* _Problem to work on_: Write out the lines below exactly, beginning at the one with "What shapes are adjacent to row 2, column B?" and stopping after the one with "[4 frames are shown]"; the pictures are not copied.

* _Exercise inputs_:
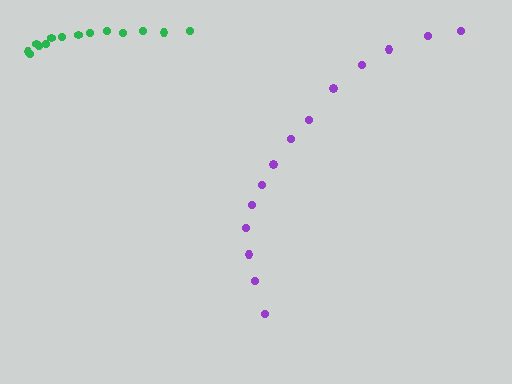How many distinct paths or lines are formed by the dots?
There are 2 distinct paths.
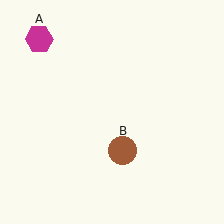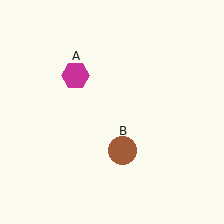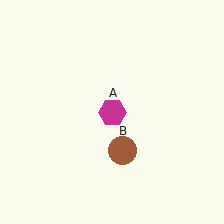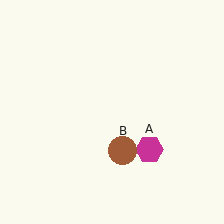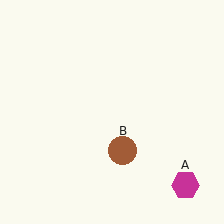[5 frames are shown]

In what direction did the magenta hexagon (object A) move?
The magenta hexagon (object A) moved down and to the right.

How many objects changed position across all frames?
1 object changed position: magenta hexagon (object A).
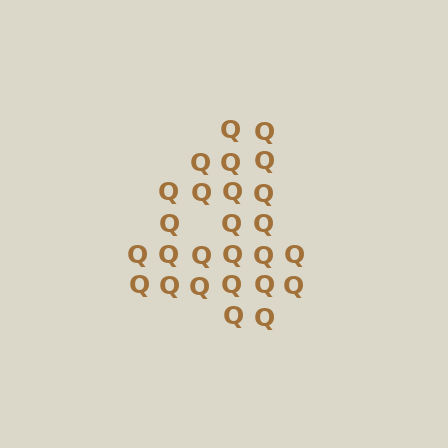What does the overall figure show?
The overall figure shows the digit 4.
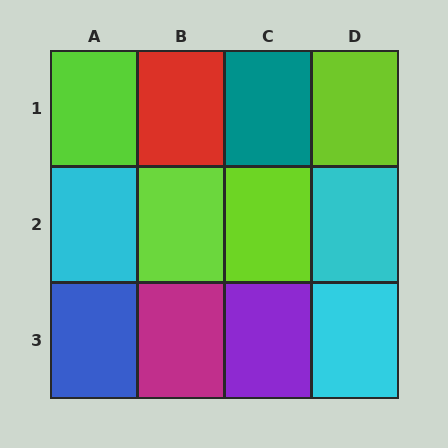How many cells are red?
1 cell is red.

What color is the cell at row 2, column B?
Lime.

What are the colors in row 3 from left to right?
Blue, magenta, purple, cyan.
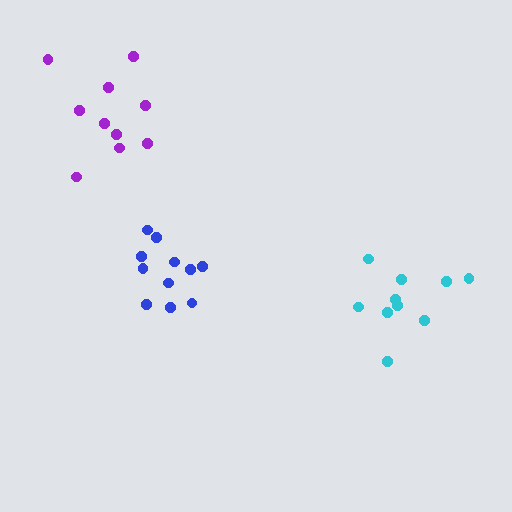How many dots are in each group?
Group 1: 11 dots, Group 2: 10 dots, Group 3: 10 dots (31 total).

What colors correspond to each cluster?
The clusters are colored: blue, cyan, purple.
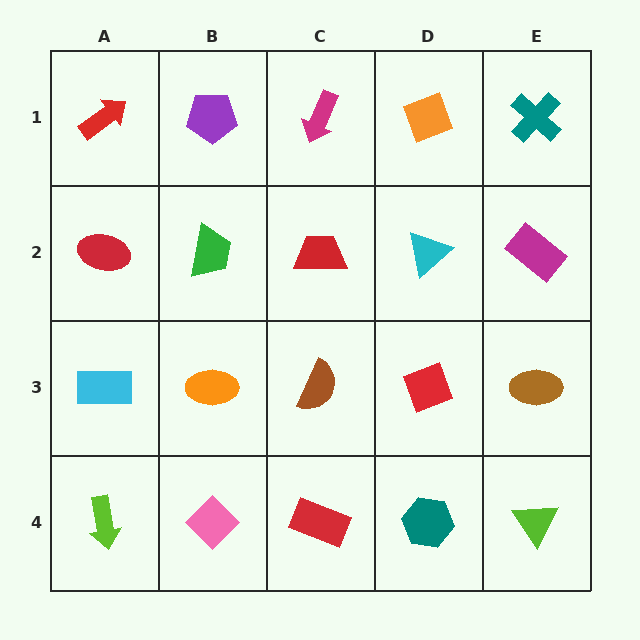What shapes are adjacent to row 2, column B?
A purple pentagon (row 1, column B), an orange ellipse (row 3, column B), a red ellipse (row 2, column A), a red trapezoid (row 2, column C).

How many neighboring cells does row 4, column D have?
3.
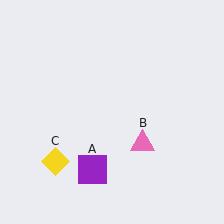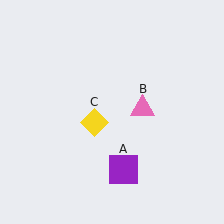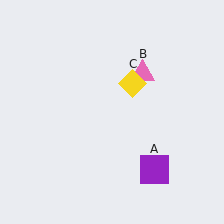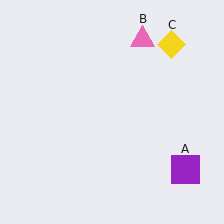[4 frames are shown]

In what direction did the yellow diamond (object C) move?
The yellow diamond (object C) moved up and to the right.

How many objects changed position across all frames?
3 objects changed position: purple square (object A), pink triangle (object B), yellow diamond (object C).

--

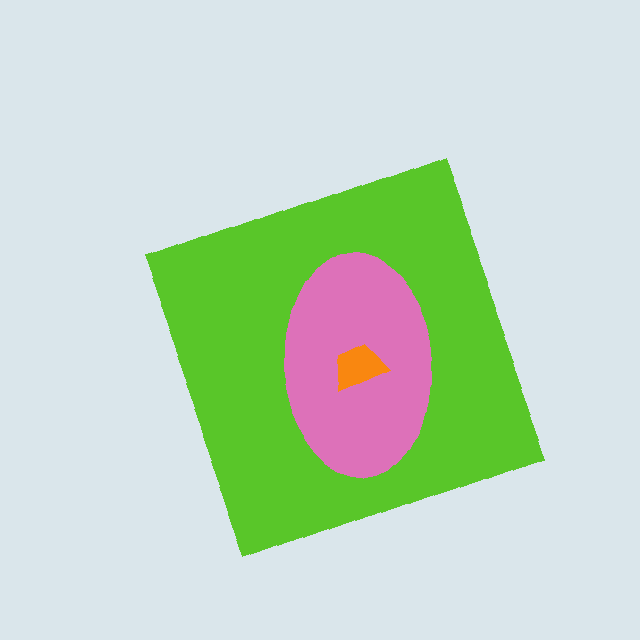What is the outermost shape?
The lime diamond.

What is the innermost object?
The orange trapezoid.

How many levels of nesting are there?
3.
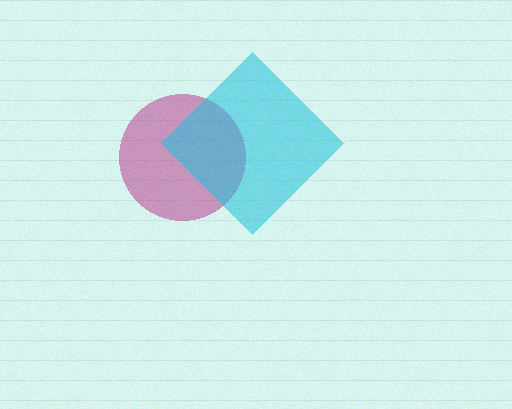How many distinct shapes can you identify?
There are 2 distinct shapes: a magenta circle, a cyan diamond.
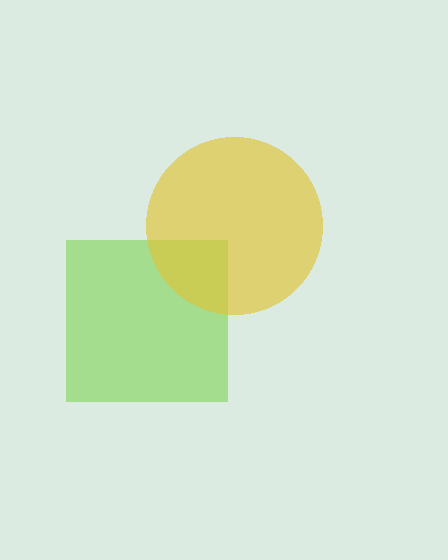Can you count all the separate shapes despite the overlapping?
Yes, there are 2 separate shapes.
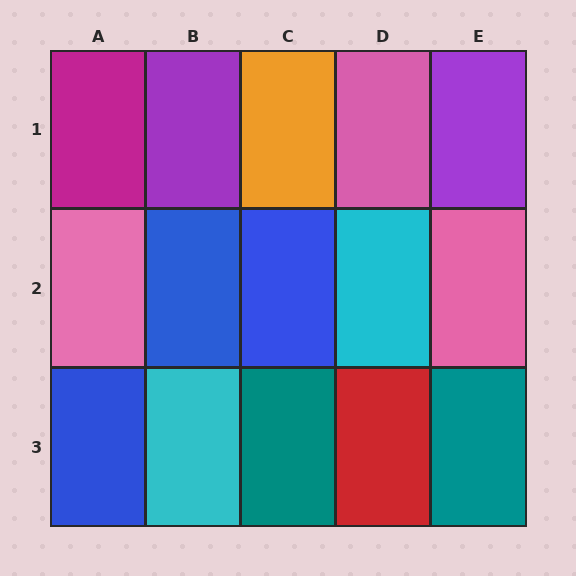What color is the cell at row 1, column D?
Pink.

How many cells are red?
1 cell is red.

* _Result of this task_:
What shapes are adjacent to row 2, column B?
A purple pentagon (row 1, column B), an orange ellipse (row 3, column B), a red ellipse (row 2, column A), a red trapezoid (row 2, column C).

How many neighboring cells does row 4, column D have?
3.
[4 frames are shown]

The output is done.